## START Exercise data
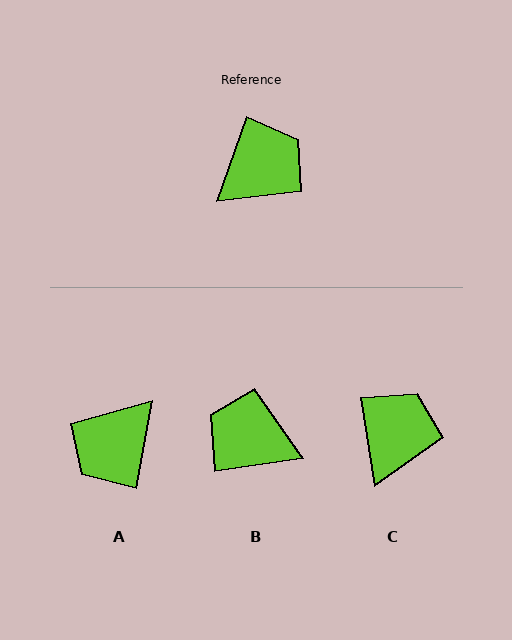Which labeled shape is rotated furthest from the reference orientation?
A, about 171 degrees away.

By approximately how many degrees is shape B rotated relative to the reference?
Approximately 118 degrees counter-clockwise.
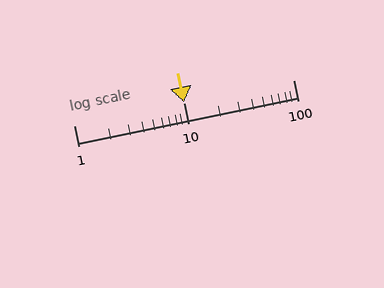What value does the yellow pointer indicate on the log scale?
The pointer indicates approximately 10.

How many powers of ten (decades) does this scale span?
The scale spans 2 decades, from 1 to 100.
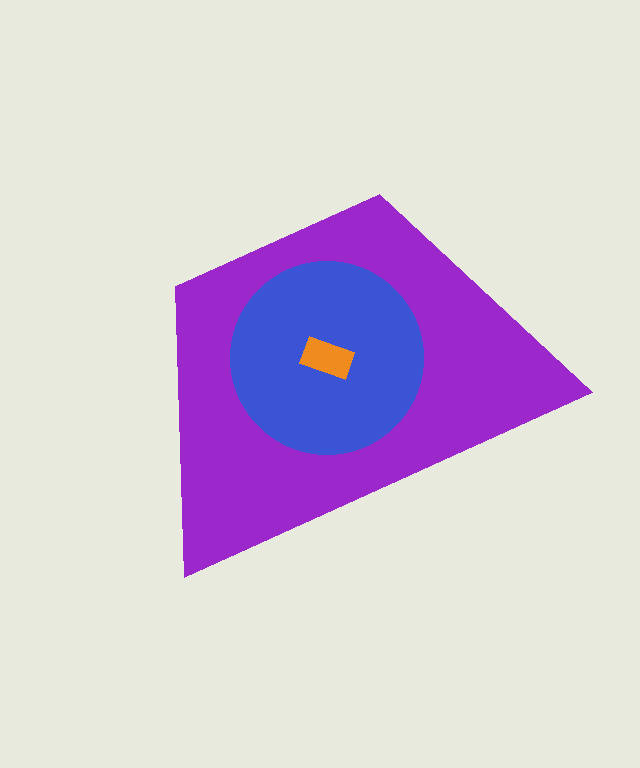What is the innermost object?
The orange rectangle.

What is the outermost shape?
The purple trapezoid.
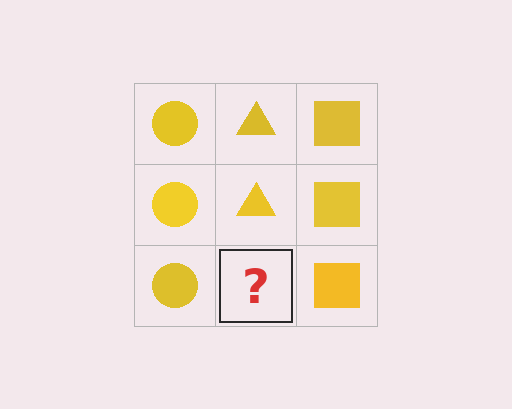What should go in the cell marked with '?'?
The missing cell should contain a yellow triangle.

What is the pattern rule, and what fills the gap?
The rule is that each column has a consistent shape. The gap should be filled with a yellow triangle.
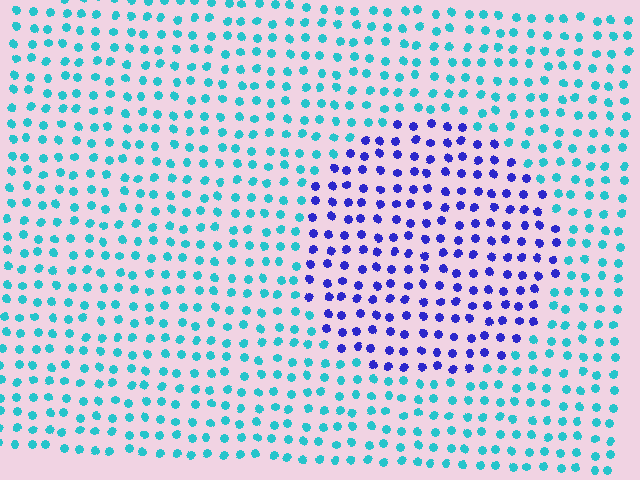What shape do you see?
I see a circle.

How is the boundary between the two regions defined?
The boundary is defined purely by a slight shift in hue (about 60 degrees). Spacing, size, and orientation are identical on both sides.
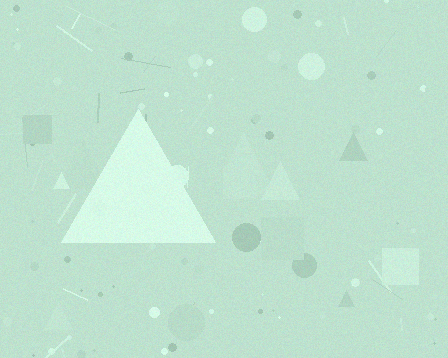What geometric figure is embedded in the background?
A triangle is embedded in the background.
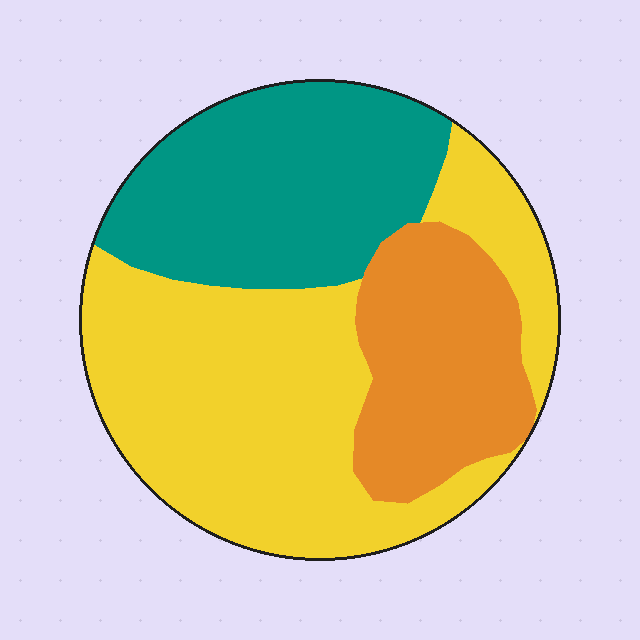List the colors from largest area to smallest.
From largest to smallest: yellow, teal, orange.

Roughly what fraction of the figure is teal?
## END Exercise data
§ **Work instructions**
In the records above, locate the line containing "How is the boundary", then copy exactly that line and every line after it through the end, omitting pictures.

§ **Finished answer**
How is the boundary between the two regions defined?
The boundary is defined purely by a slight shift in hue (about 60 degrees). Spacing, size, and orientation are identical on both sides.
What geometric figure is embedded in the background?
A triangle is embedded in the background.
List the colors from largest area to smallest.
From largest to smallest: yellow, teal, orange.

Roughly what fraction of the figure is teal?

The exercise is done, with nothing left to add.